▶ [REQUIRED WORK]: Print again only this span: the line with "What shape and color is the object in front?", the line with "How many f-stop", and all lines between them, exactly as given.
━━━━━━
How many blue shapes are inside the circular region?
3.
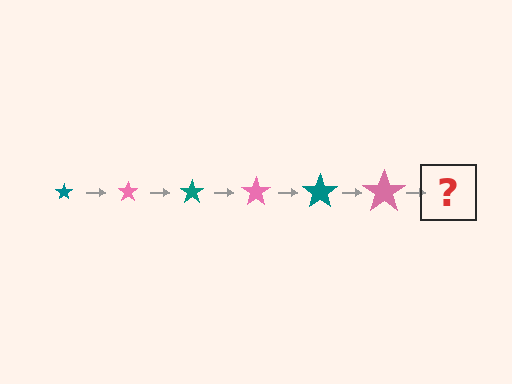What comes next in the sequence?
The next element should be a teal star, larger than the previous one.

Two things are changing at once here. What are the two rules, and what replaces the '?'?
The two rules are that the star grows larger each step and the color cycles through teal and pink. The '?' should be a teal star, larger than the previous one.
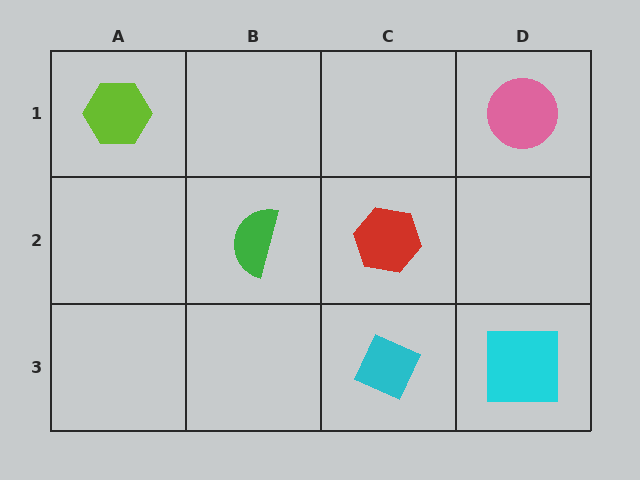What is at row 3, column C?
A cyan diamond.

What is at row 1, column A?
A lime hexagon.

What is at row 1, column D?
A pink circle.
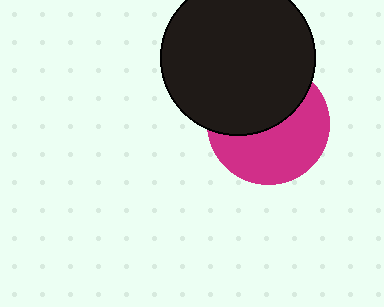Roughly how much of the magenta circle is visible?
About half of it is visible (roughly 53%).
━━━━━━
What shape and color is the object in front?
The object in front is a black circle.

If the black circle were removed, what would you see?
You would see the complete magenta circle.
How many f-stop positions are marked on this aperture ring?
━━━━━━
▶ [EXPECTED OUTPUT]:
What shape and color is the object in front?
The object in front is a black circle.

If the black circle were removed, what would you see?
You would see the complete magenta circle.
How many f-stop positions are marked on this aperture ring?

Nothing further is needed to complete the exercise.